**Set problem:** Without including any images, reproduce each entry exactly.
# Dataset entries start
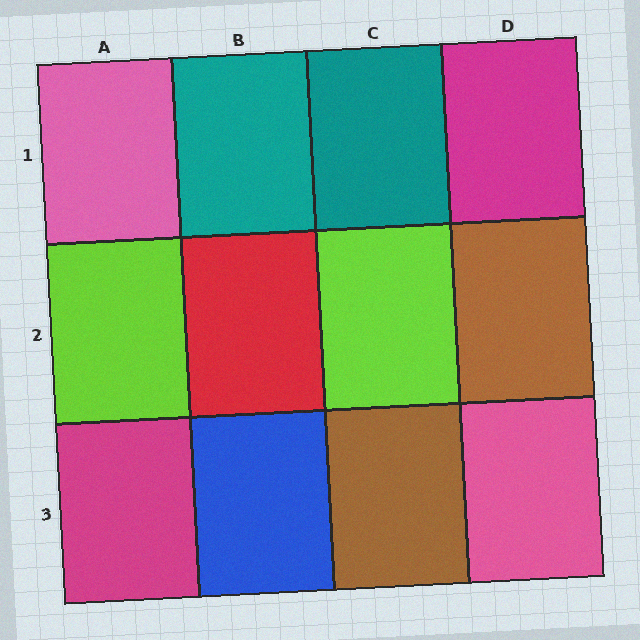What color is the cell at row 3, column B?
Blue.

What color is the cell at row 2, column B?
Red.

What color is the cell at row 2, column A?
Lime.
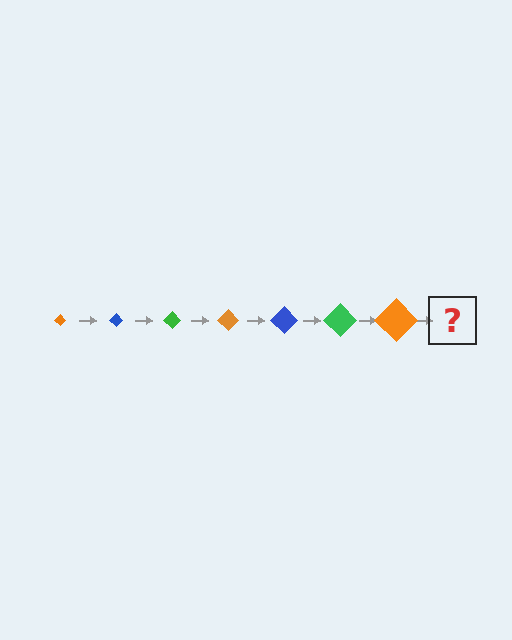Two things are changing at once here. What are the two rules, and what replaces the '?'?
The two rules are that the diamond grows larger each step and the color cycles through orange, blue, and green. The '?' should be a blue diamond, larger than the previous one.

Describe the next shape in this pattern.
It should be a blue diamond, larger than the previous one.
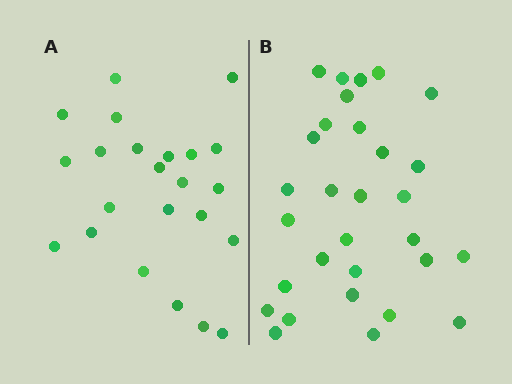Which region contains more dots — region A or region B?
Region B (the right region) has more dots.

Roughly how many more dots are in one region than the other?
Region B has roughly 8 or so more dots than region A.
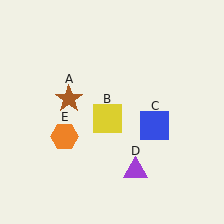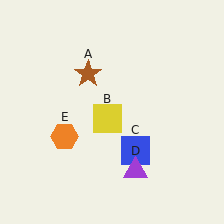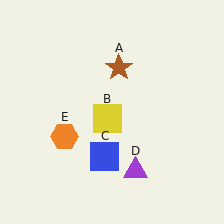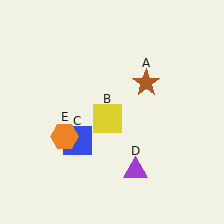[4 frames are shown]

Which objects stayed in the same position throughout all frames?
Yellow square (object B) and purple triangle (object D) and orange hexagon (object E) remained stationary.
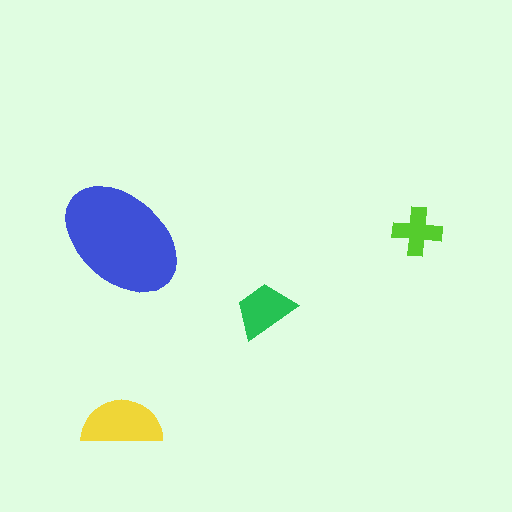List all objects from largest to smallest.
The blue ellipse, the yellow semicircle, the green trapezoid, the lime cross.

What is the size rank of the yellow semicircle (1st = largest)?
2nd.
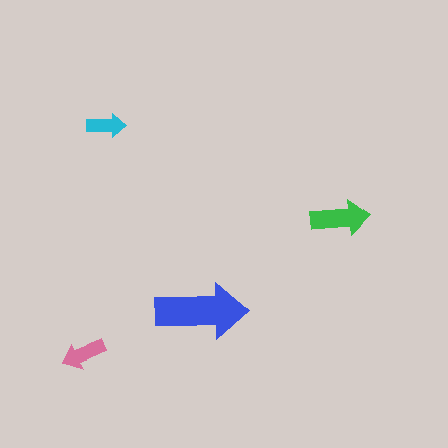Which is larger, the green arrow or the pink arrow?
The green one.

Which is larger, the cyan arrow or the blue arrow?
The blue one.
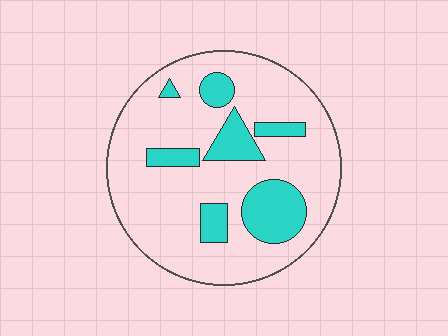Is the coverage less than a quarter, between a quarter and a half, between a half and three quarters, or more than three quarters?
Less than a quarter.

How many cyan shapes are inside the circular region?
7.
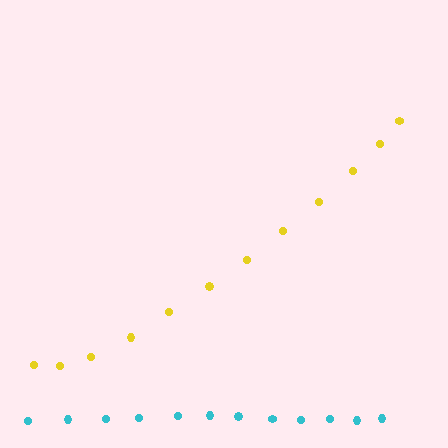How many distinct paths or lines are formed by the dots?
There are 2 distinct paths.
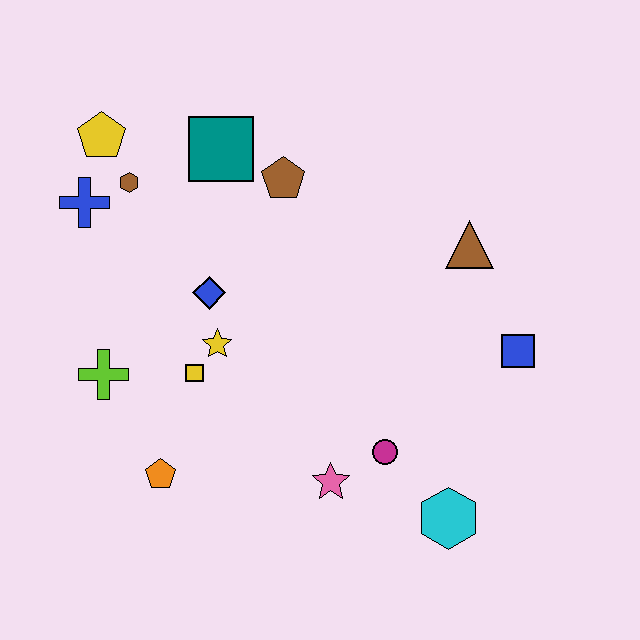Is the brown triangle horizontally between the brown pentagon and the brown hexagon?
No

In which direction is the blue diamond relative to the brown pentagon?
The blue diamond is below the brown pentagon.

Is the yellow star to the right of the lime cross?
Yes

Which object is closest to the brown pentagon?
The teal square is closest to the brown pentagon.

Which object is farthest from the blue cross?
The cyan hexagon is farthest from the blue cross.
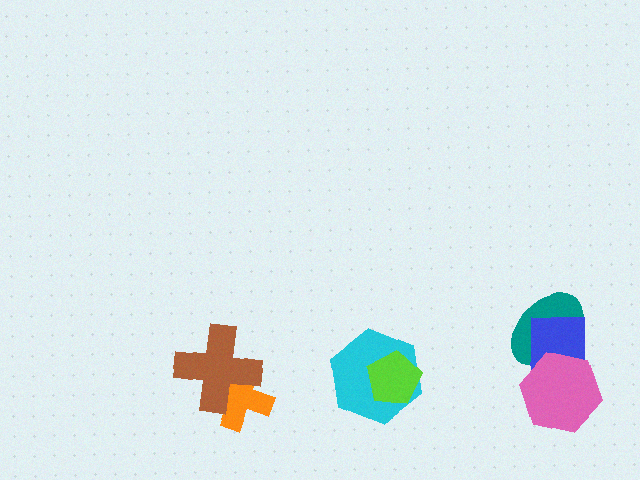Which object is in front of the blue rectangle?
The pink hexagon is in front of the blue rectangle.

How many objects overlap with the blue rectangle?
2 objects overlap with the blue rectangle.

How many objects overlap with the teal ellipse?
2 objects overlap with the teal ellipse.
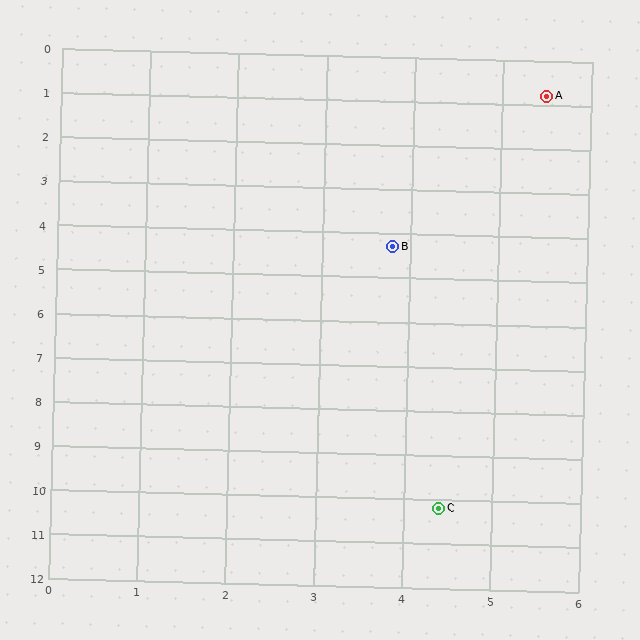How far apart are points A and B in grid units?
Points A and B are about 3.9 grid units apart.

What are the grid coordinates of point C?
Point C is at approximately (4.4, 10.2).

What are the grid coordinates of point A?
Point A is at approximately (5.5, 0.8).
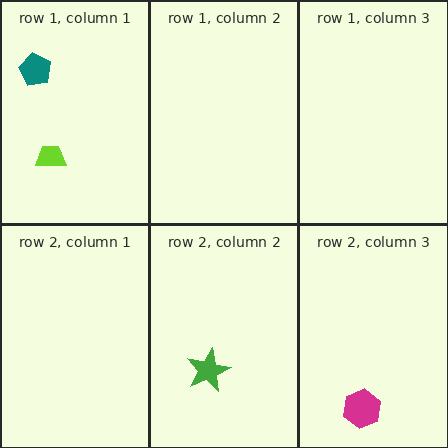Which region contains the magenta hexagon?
The row 2, column 3 region.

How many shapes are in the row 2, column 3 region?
1.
# Dataset entries end
**Output:**
What color is the cell at row 3, column B?
Blue.

What color is the cell at row 2, column B?
Red.

What color is the cell at row 2, column A?
Lime.
Two things are changing at once here. What are the two rules, and what replaces the '?'?
The two rules are that the diamond grows larger each step and the color cycles through orange, blue, and green. The '?' should be a blue diamond, larger than the previous one.

Describe the next shape in this pattern.
It should be a blue diamond, larger than the previous one.
Which region contains more dots — region A or region B?
Region B (the right region) has more dots.

Roughly how many more dots are in one region than the other?
Region B has roughly 8 or so more dots than region A.
[4 frames are shown]

Which objects stayed in the same position throughout all frames?
Yellow square (object B) and purple triangle (object D) and orange hexagon (object E) remained stationary.
List all objects from largest to smallest.
The blue ellipse, the yellow semicircle, the green trapezoid, the lime cross.

What is the size rank of the yellow semicircle (1st = largest)?
2nd.
Which is larger, the green arrow or the pink arrow?
The green one.

Which is larger, the cyan arrow or the blue arrow?
The blue one.
Is the coverage less than a quarter, between a quarter and a half, between a half and three quarters, or more than three quarters?
Less than a quarter.

How many cyan shapes are inside the circular region?
7.
How many distinct paths or lines are formed by the dots?
There are 2 distinct paths.
Is the brown triangle horizontally between the brown pentagon and the brown hexagon?
No

In which direction is the blue diamond relative to the brown pentagon?
The blue diamond is below the brown pentagon.

Is the yellow star to the right of the lime cross?
Yes

Which object is closest to the brown pentagon?
The teal square is closest to the brown pentagon.

Which object is farthest from the blue cross?
The cyan hexagon is farthest from the blue cross.
Which object is in front of the blue rectangle?
The pink hexagon is in front of the blue rectangle.

How many objects overlap with the blue rectangle?
2 objects overlap with the blue rectangle.

How many objects overlap with the teal ellipse?
2 objects overlap with the teal ellipse.
How far apart are points A and B in grid units?
Points A and B are about 3.9 grid units apart.

What are the grid coordinates of point C?
Point C is at approximately (4.4, 10.2).

What are the grid coordinates of point A?
Point A is at approximately (5.5, 0.8).
Which region contains the magenta hexagon?
The row 2, column 3 region.

How many shapes are in the row 2, column 3 region?
1.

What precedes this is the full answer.